After finding "Which labeled shape" in a line below, print that line and the rest of the lines exactly, leaving out all pictures.

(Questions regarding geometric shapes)
BEGIN

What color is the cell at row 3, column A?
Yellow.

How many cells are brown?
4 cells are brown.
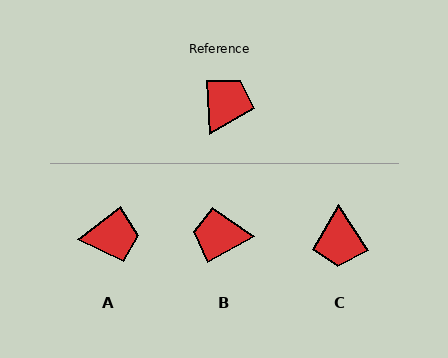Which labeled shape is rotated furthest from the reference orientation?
C, about 151 degrees away.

END

Expected answer:
Which labeled shape is rotated furthest from the reference orientation?
C, about 151 degrees away.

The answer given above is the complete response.